* _Given problem_
Reproduce all of the data below without alteration; exclude every picture.

** Start of Data rows **

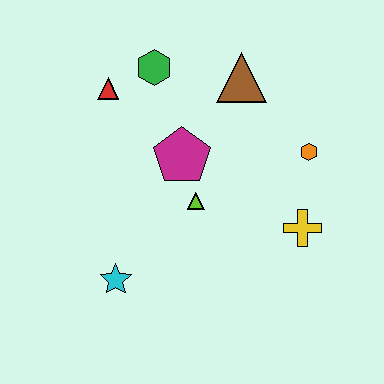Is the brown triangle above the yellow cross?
Yes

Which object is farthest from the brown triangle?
The cyan star is farthest from the brown triangle.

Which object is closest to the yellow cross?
The orange hexagon is closest to the yellow cross.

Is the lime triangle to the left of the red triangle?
No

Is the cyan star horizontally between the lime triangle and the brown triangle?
No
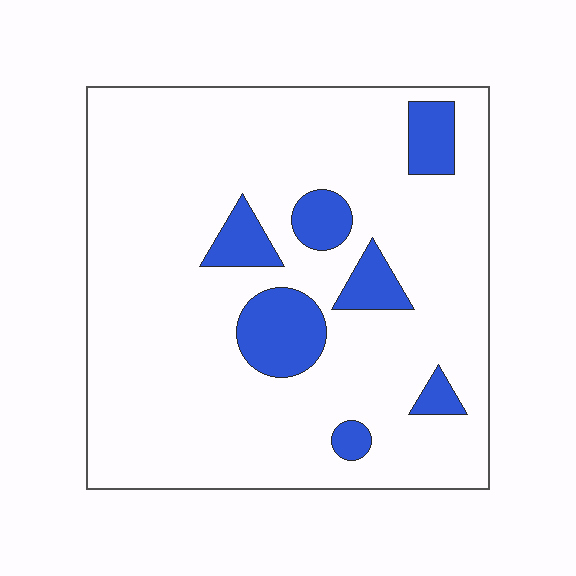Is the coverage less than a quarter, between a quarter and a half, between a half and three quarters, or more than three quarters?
Less than a quarter.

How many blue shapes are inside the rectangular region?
7.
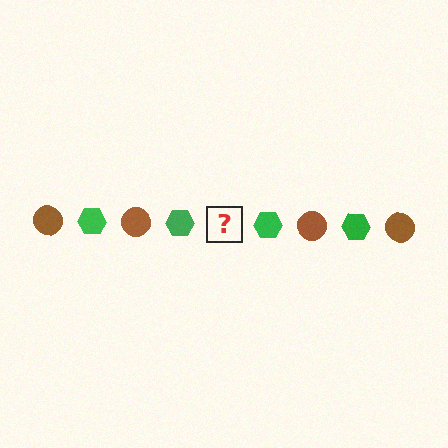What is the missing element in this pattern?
The missing element is a brown circle.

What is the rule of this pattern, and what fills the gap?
The rule is that the pattern alternates between brown circle and green hexagon. The gap should be filled with a brown circle.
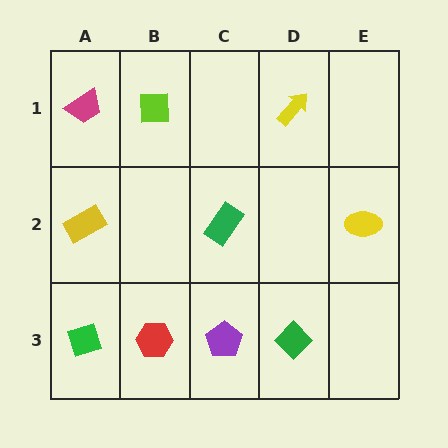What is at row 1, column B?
A lime square.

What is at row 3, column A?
A green diamond.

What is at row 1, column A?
A magenta trapezoid.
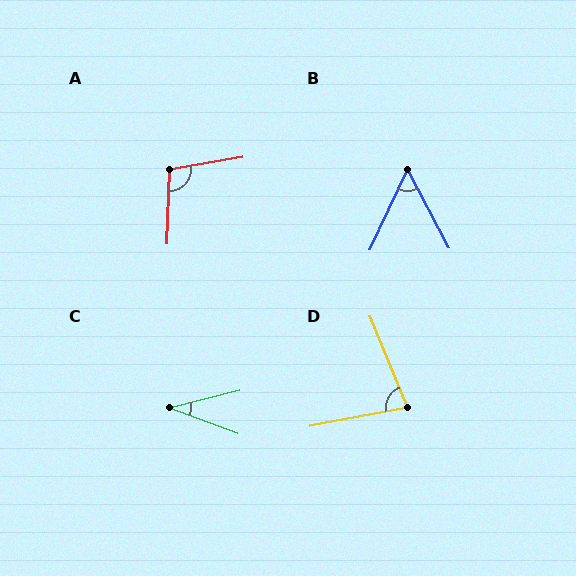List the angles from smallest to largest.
C (34°), B (52°), D (79°), A (102°).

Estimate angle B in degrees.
Approximately 52 degrees.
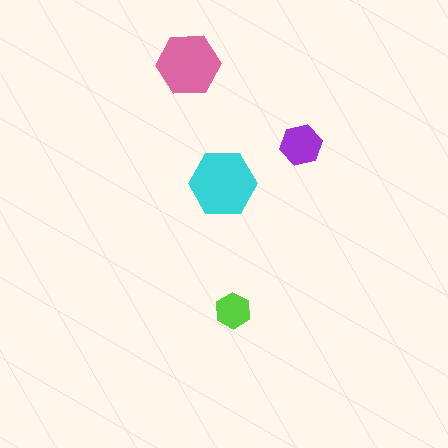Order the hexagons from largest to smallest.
the cyan one, the pink one, the purple one, the lime one.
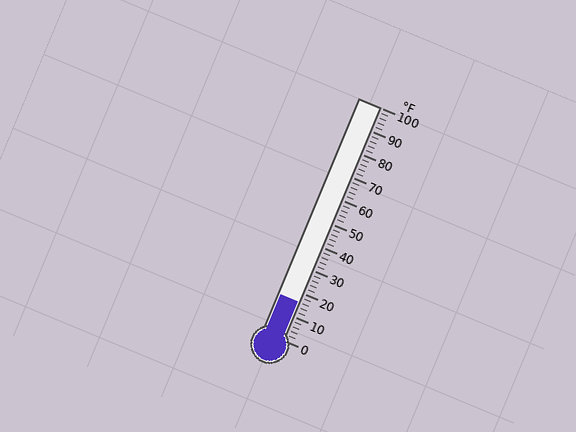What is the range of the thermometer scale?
The thermometer scale ranges from 0°F to 100°F.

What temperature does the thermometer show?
The thermometer shows approximately 16°F.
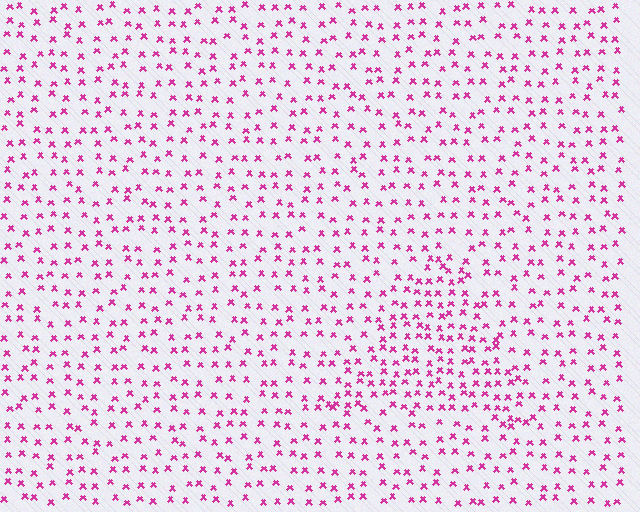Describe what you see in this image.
The image contains small magenta elements arranged at two different densities. A triangle-shaped region is visible where the elements are more densely packed than the surrounding area.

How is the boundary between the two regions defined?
The boundary is defined by a change in element density (approximately 1.7x ratio). All elements are the same color, size, and shape.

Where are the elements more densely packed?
The elements are more densely packed inside the triangle boundary.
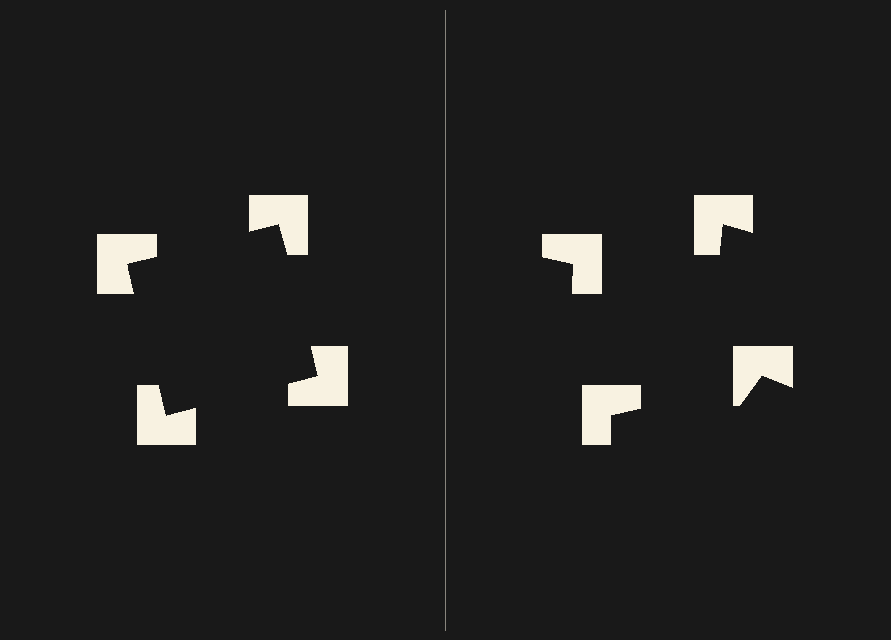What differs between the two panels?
The notched squares are positioned identically on both sides; only the wedge orientations differ. On the left they align to a square; on the right they are misaligned.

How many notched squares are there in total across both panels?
8 — 4 on each side.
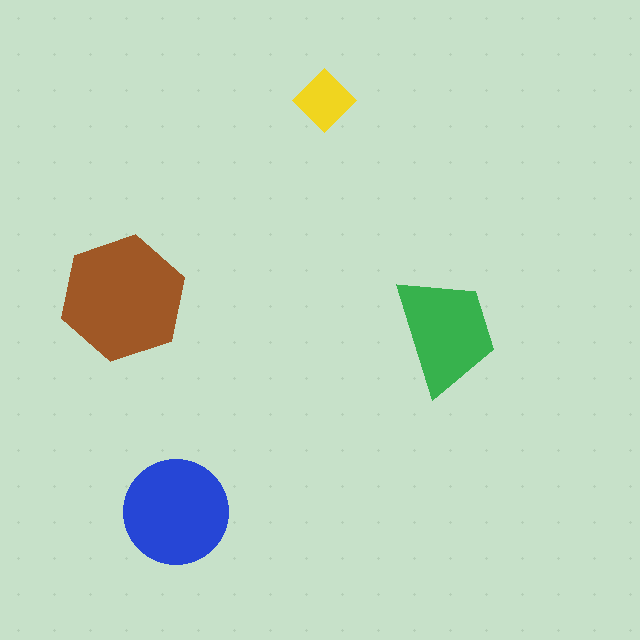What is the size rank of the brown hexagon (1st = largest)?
1st.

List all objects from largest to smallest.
The brown hexagon, the blue circle, the green trapezoid, the yellow diamond.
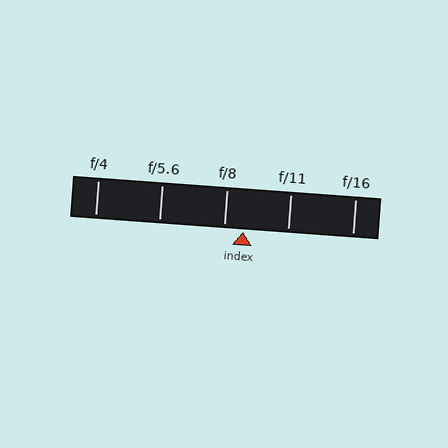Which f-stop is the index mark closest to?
The index mark is closest to f/8.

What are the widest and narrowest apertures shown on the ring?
The widest aperture shown is f/4 and the narrowest is f/16.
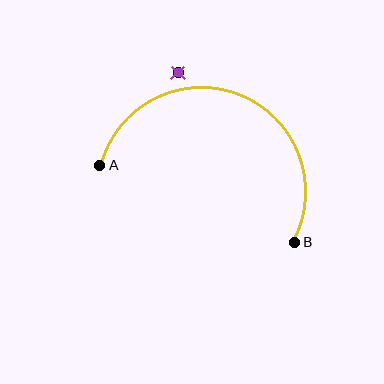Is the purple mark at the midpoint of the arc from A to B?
No — the purple mark does not lie on the arc at all. It sits slightly outside the curve.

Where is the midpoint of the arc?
The arc midpoint is the point on the curve farthest from the straight line joining A and B. It sits above that line.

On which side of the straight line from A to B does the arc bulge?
The arc bulges above the straight line connecting A and B.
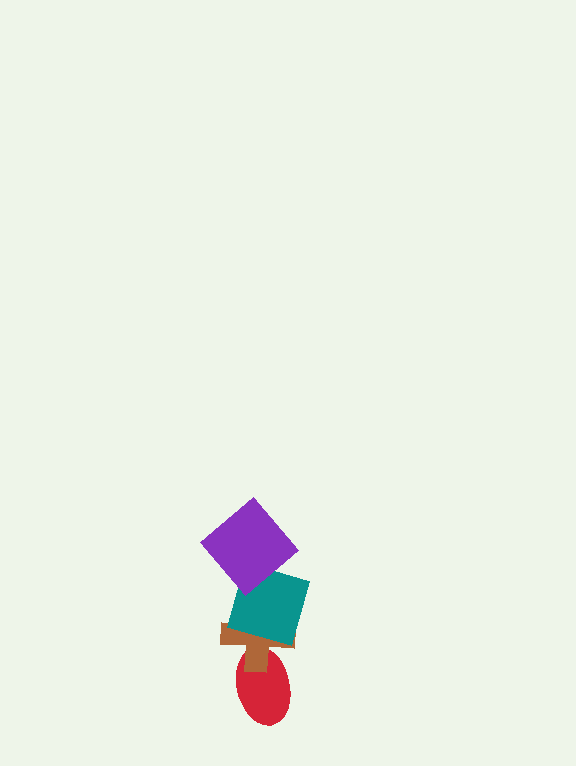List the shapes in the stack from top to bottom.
From top to bottom: the purple diamond, the teal square, the brown cross, the red ellipse.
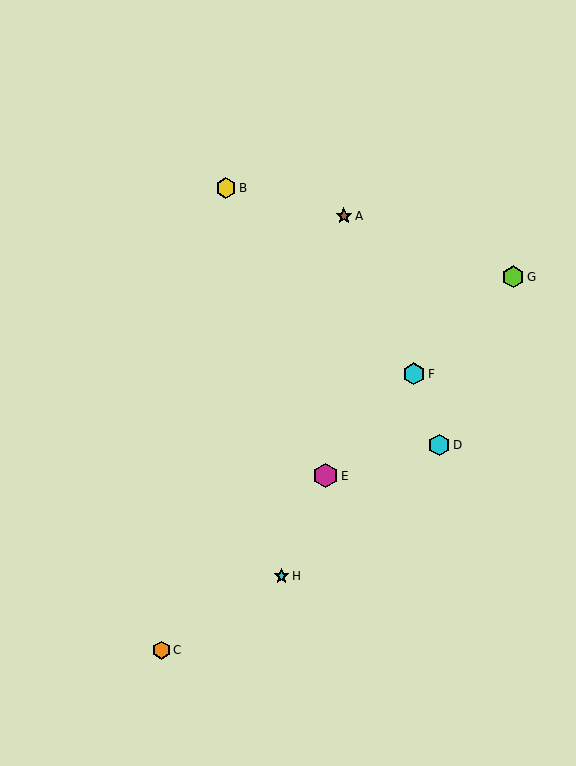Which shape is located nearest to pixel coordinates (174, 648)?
The orange hexagon (labeled C) at (161, 650) is nearest to that location.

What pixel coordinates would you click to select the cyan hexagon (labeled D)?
Click at (439, 445) to select the cyan hexagon D.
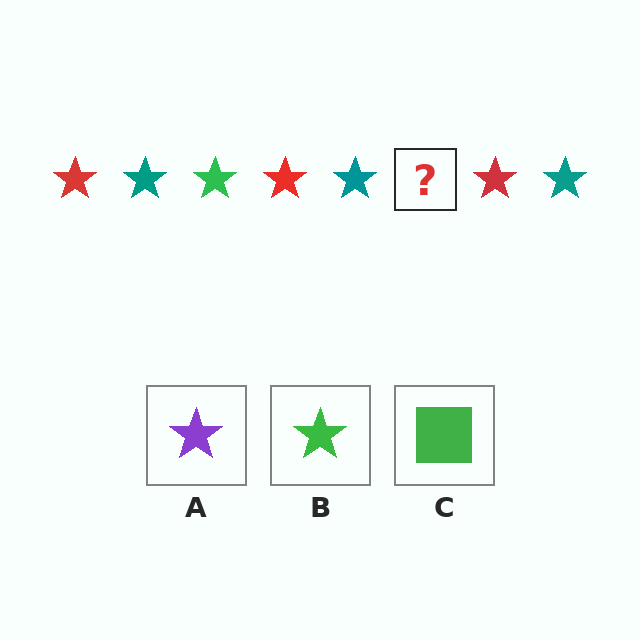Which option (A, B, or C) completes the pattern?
B.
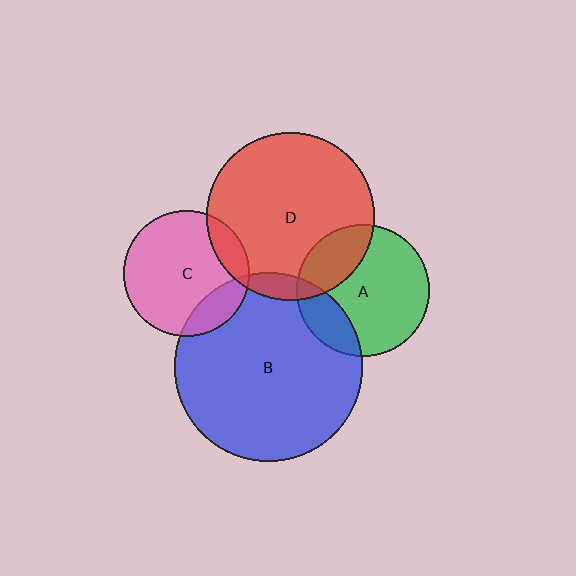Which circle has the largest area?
Circle B (blue).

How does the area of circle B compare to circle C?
Approximately 2.2 times.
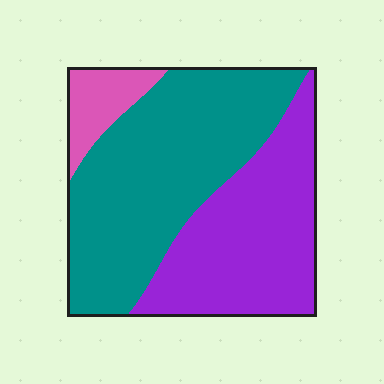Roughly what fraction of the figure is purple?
Purple covers 39% of the figure.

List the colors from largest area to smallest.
From largest to smallest: teal, purple, pink.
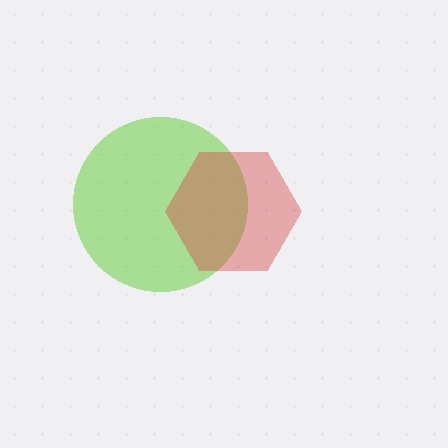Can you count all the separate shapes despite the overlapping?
Yes, there are 2 separate shapes.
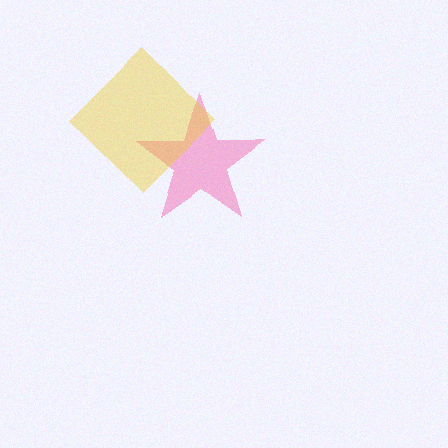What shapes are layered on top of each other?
The layered shapes are: a pink star, a yellow diamond.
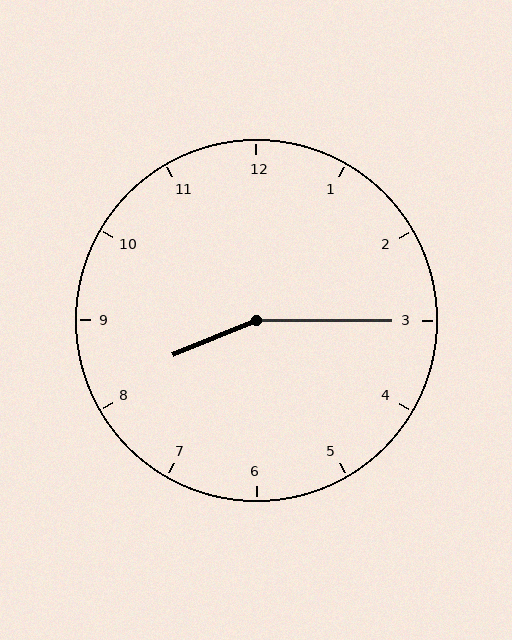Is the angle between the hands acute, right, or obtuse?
It is obtuse.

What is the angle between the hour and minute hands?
Approximately 158 degrees.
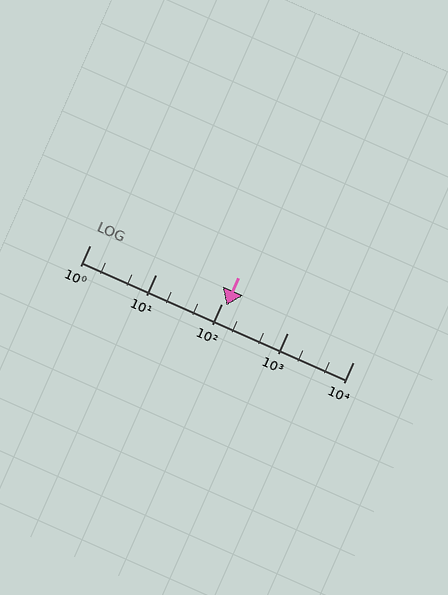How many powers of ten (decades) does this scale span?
The scale spans 4 decades, from 1 to 10000.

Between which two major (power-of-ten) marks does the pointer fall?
The pointer is between 100 and 1000.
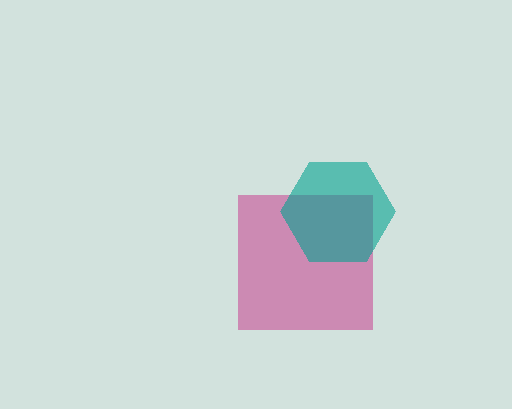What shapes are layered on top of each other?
The layered shapes are: a magenta square, a teal hexagon.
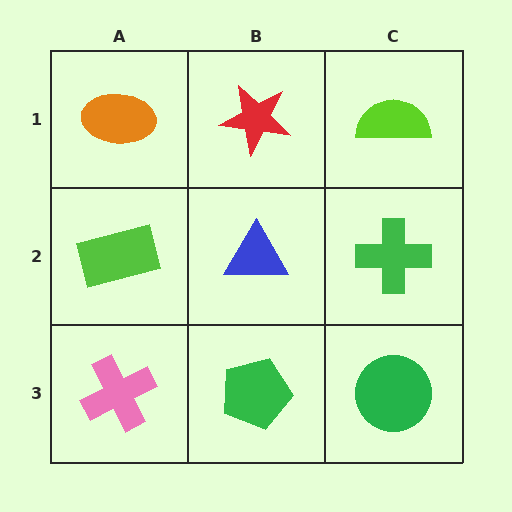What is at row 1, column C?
A lime semicircle.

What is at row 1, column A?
An orange ellipse.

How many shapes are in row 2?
3 shapes.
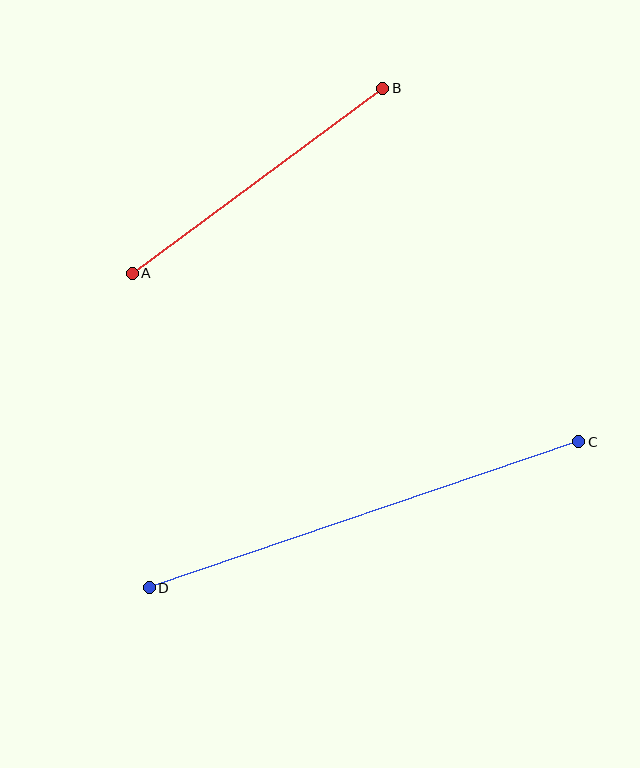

** End of Data rows **

* _Response for this exercise_
Is the brown triangle above the yellow cross?
Yes

Which object is farthest from the brown triangle?
The cyan star is farthest from the brown triangle.

Which object is closest to the yellow cross?
The orange hexagon is closest to the yellow cross.

Is the lime triangle to the left of the red triangle?
No

Is the cyan star horizontally between the lime triangle and the brown triangle?
No
Is the coverage less than a quarter, between a quarter and a half, between a half and three quarters, or more than three quarters?
Less than a quarter.

How many blue shapes are inside the rectangular region?
7.
What is the missing element in this pattern?
The missing element is a brown circle.

What is the rule of this pattern, and what fills the gap?
The rule is that the pattern alternates between brown circle and green hexagon. The gap should be filled with a brown circle.
What is at row 1, column B?
A lime square.

What is at row 3, column A?
A green diamond.

What is at row 1, column A?
A magenta trapezoid.
List the angles from smallest to largest.
C (34°), B (52°), D (79°), A (102°).

Estimate angle B in degrees.
Approximately 52 degrees.
Order the hexagons from largest to smallest.
the cyan one, the pink one, the purple one, the lime one.
What is the range of the thermometer scale?
The thermometer scale ranges from 0°F to 100°F.

What temperature does the thermometer show?
The thermometer shows approximately 16°F.
Describe what you see in this image.
The image contains small magenta elements arranged at two different densities. A triangle-shaped region is visible where the elements are more densely packed than the surrounding area.

How is the boundary between the two regions defined?
The boundary is defined by a change in element density (approximately 1.7x ratio). All elements are the same color, size, and shape.

Where are the elements more densely packed?
The elements are more densely packed inside the triangle boundary.
What differs between the two panels?
The notched squares are positioned identically on both sides; only the wedge orientations differ. On the left they align to a square; on the right they are misaligned.

How many notched squares are there in total across both panels?
8 — 4 on each side.
What is the size rank of the brown hexagon (1st = largest)?
1st.

List all objects from largest to smallest.
The brown hexagon, the blue circle, the green trapezoid, the yellow diamond.
Which f-stop is the index mark closest to?
The index mark is closest to f/8.

What are the widest and narrowest apertures shown on the ring?
The widest aperture shown is f/4 and the narrowest is f/16.
Is the purple mark at the midpoint of the arc from A to B?
No — the purple mark does not lie on the arc at all. It sits slightly outside the curve.

Where is the midpoint of the arc?
The arc midpoint is the point on the curve farthest from the straight line joining A and B. It sits above that line.

On which side of the straight line from A to B does the arc bulge?
The arc bulges above the straight line connecting A and B.
List the shapes in the stack from top to bottom.
From top to bottom: the purple diamond, the teal square, the brown cross, the red ellipse.
Which shape is located nearest to pixel coordinates (174, 648)?
The orange hexagon (labeled C) at (161, 650) is nearest to that location.

What pixel coordinates would you click to select the cyan hexagon (labeled D)?
Click at (439, 445) to select the cyan hexagon D.
Which option (A, B, or C) completes the pattern?
B.
Which circle has the largest area?
Circle B (blue).

How does the area of circle B compare to circle C?
Approximately 2.2 times.
Roughly what fraction of the figure is purple?
Purple covers 39% of the figure.

List the colors from largest area to smallest.
From largest to smallest: teal, purple, pink.
Can you count all the separate shapes despite the overlapping?
Yes, there are 2 separate shapes.
What shapes are layered on top of each other?
The layered shapes are: a pink star, a yellow diamond.
Is the angle between the hands acute, right, or obtuse?
It is obtuse.

What is the angle between the hour and minute hands?
Approximately 158 degrees.
How many powers of ten (decades) does this scale span?
The scale spans 4 decades, from 1 to 10000.

Between which two major (power-of-ten) marks does the pointer fall?
The pointer is between 100 and 1000.
What shapes are layered on top of each other?
The layered shapes are: a magenta square, a teal hexagon.
What is at row 1, column C?
A lime semicircle.

What is at row 1, column A?
An orange ellipse.

How many shapes are in row 2?
3 shapes.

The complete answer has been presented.